* _Entries_

## start

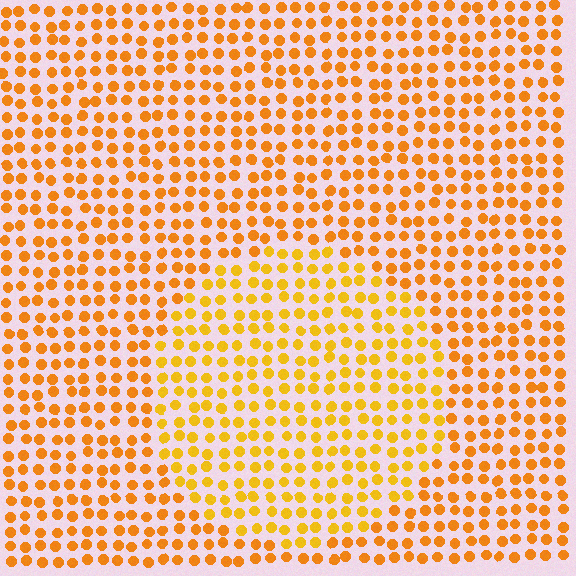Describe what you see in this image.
The image is filled with small orange elements in a uniform arrangement. A circle-shaped region is visible where the elements are tinted to a slightly different hue, forming a subtle color boundary.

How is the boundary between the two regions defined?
The boundary is defined purely by a slight shift in hue (about 16 degrees). Spacing, size, and orientation are identical on both sides.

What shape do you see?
I see a circle.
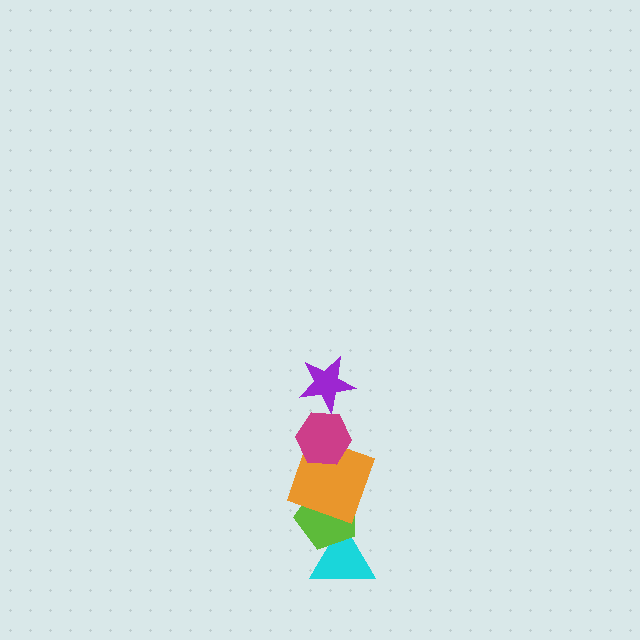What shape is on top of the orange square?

## end

* _Prompt_
Except for the pictures, copy the material above exactly.

* _The output_
Describe what you see in this image.
The image is filled with small orange elements in a uniform arrangement. A circle-shaped region is visible where the elements are tinted to a slightly different hue, forming a subtle color boundary.

How is the boundary between the two regions defined?
The boundary is defined purely by a slight shift in hue (about 16 degrees). Spacing, size, and orientation are identical on both sides.

What shape do you see?
I see a circle.
What shape is on top of the orange square?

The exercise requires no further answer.